Records to process
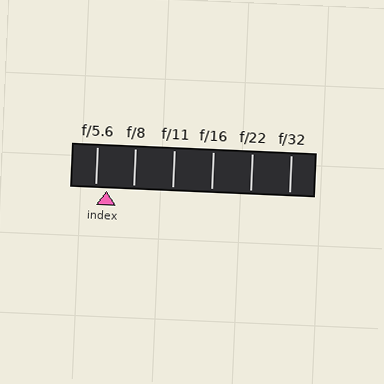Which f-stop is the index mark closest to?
The index mark is closest to f/5.6.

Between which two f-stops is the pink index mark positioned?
The index mark is between f/5.6 and f/8.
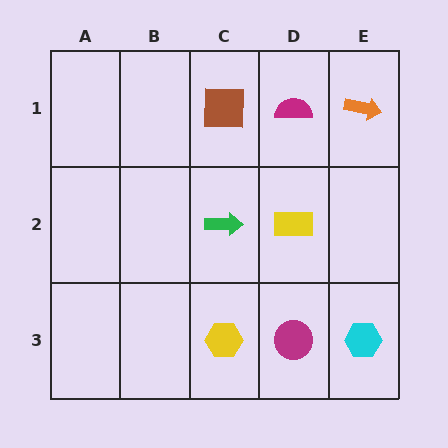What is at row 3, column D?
A magenta circle.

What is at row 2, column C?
A green arrow.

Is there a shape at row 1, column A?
No, that cell is empty.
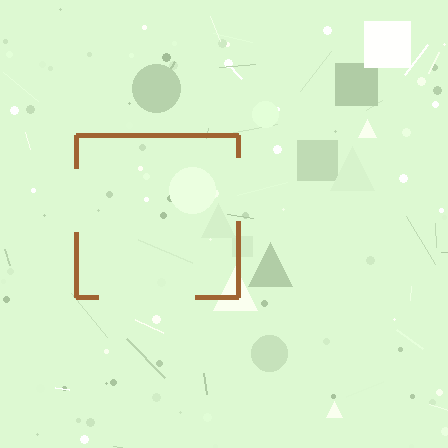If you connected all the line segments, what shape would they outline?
They would outline a square.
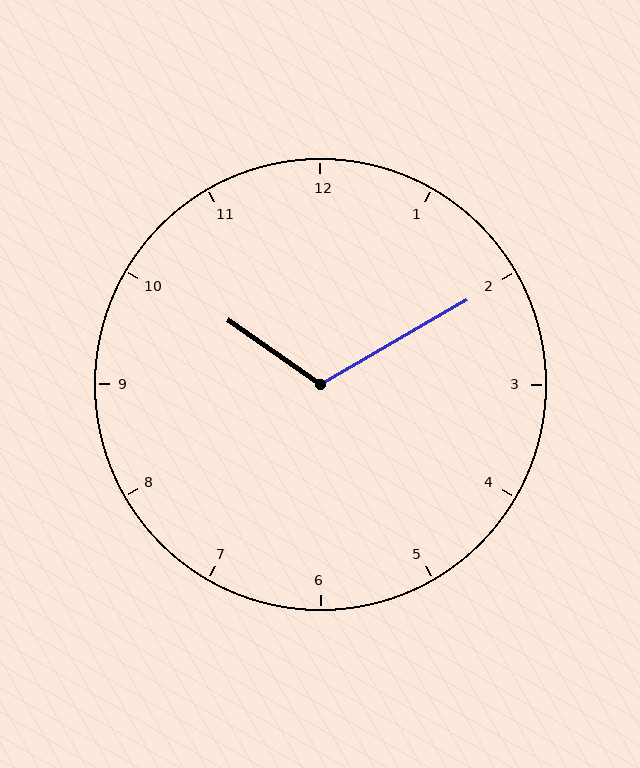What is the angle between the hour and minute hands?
Approximately 115 degrees.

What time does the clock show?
10:10.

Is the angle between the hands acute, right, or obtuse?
It is obtuse.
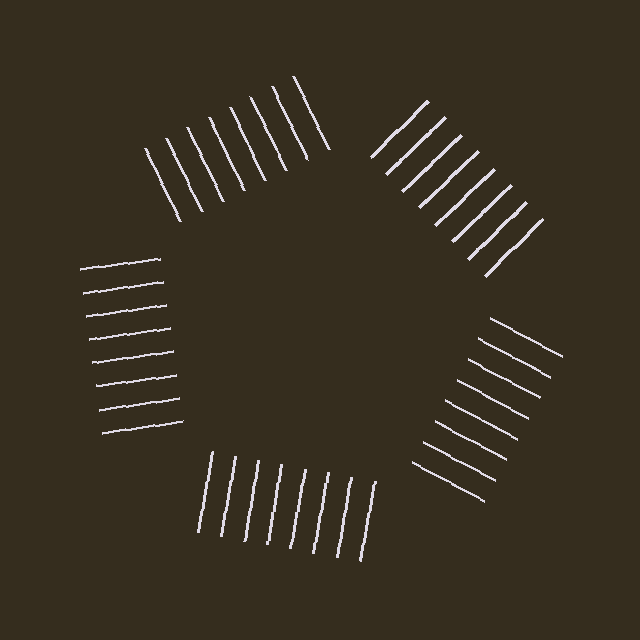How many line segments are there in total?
40 — 8 along each of the 5 edges.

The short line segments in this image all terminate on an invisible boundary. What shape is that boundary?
An illusory pentagon — the line segments terminate on its edges but no continuous stroke is drawn.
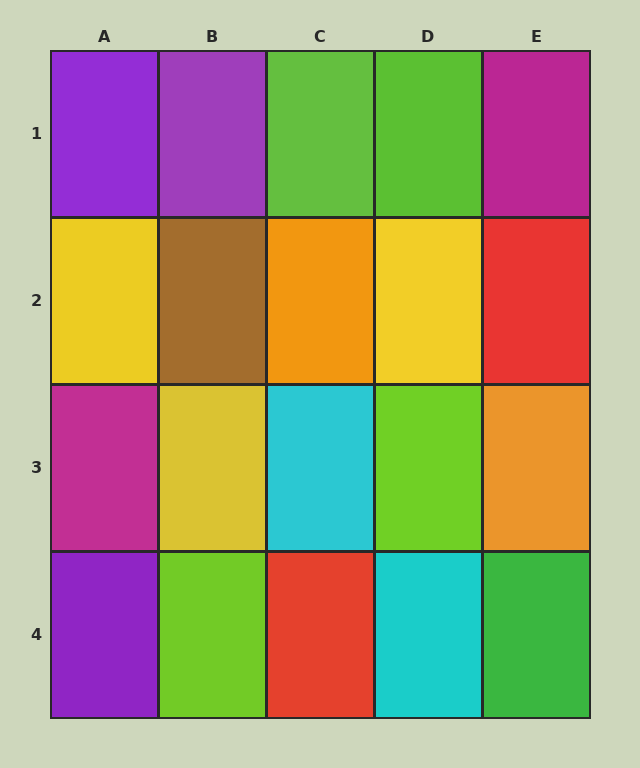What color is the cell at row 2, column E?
Red.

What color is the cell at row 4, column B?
Lime.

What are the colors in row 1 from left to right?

Aim
Return all of the data exactly as written, and drop the pictures.

Result of this task
Which f-stop is the index mark closest to?
The index mark is closest to f/5.6.

Between which two f-stops is the pink index mark positioned?
The index mark is between f/5.6 and f/8.
What is at row 3, column D?
A magenta circle.

What is at row 2, column C?
A green arrow.

Is there a shape at row 1, column A?
No, that cell is empty.
If you connected all the line segments, what shape would they outline?
They would outline a square.
What is the angle between the hour and minute hands?
Approximately 115 degrees.

What time does the clock show?
10:10.

Is the angle between the hands acute, right, or obtuse?
It is obtuse.
How many line segments are there in total?
40 — 8 along each of the 5 edges.

The short line segments in this image all terminate on an invisible boundary. What shape is that boundary?
An illusory pentagon — the line segments terminate on its edges but no continuous stroke is drawn.
What color is the cell at row 2, column E?
Red.

What color is the cell at row 4, column B?
Lime.

What are the colors in row 1 from left to right?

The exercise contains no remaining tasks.